● Information shown:
◇ ◇ ◇

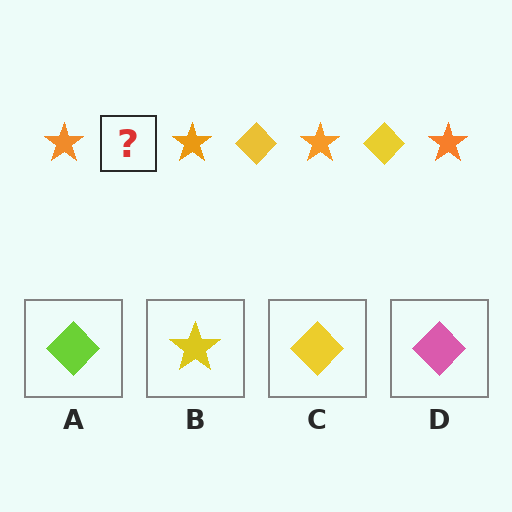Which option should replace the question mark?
Option C.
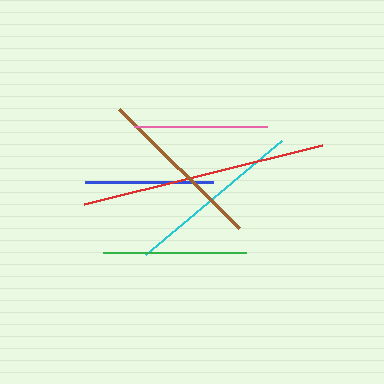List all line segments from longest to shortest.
From longest to shortest: red, cyan and brown (about equal), green and pink (about equal), blue.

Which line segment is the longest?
The red line is the longest at approximately 245 pixels.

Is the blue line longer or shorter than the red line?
The red line is longer than the blue line.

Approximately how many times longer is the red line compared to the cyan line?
The red line is approximately 1.4 times the length of the cyan line.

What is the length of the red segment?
The red segment is approximately 245 pixels long.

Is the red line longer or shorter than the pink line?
The red line is longer than the pink line.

◇ ◇ ◇

● Work to complete: Without including any pictures, print each record exactly.

● Answer to this problem:
Which option should replace the question mark?
Option C.
List all line segments from longest to shortest.
From longest to shortest: red, cyan and brown (about equal), green and pink (about equal), blue.

Which line segment is the longest?
The red line is the longest at approximately 245 pixels.

Is the blue line longer or shorter than the red line?
The red line is longer than the blue line.

Approximately how many times longer is the red line compared to the cyan line?
The red line is approximately 1.4 times the length of the cyan line.

What is the length of the red segment?
The red segment is approximately 245 pixels long.

Is the red line longer or shorter than the pink line?
The red line is longer than the pink line.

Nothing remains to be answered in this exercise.